_Data in this exercise_
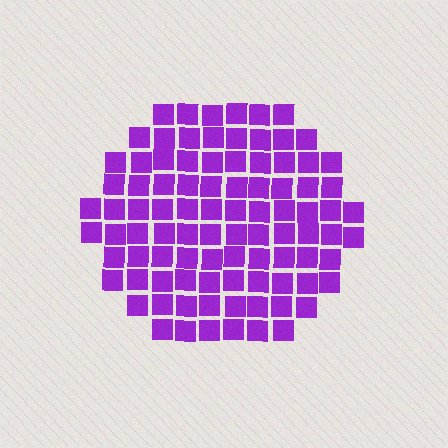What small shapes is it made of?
It is made of small squares.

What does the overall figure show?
The overall figure shows a hexagon.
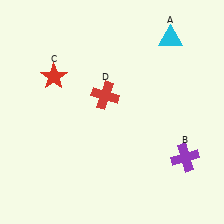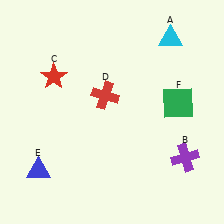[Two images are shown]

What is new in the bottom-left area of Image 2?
A blue triangle (E) was added in the bottom-left area of Image 2.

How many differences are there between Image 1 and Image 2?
There are 2 differences between the two images.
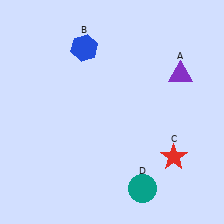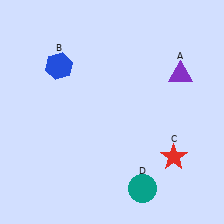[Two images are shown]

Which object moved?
The blue hexagon (B) moved down and to the left.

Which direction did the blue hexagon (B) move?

_What is required_
All of the entries above should be duplicated exactly, except for the pictures.

_In response_
What small shapes is it made of?
It is made of small squares.

What does the overall figure show?
The overall figure shows a hexagon.
[Two images are shown]

What is new in the bottom-left area of Image 2?
A blue triangle (E) was added in the bottom-left area of Image 2.

How many differences are there between Image 1 and Image 2?
There are 2 differences between the two images.
[Two images are shown]

Which object moved?
The blue hexagon (B) moved down and to the left.

Which direction did the blue hexagon (B) move?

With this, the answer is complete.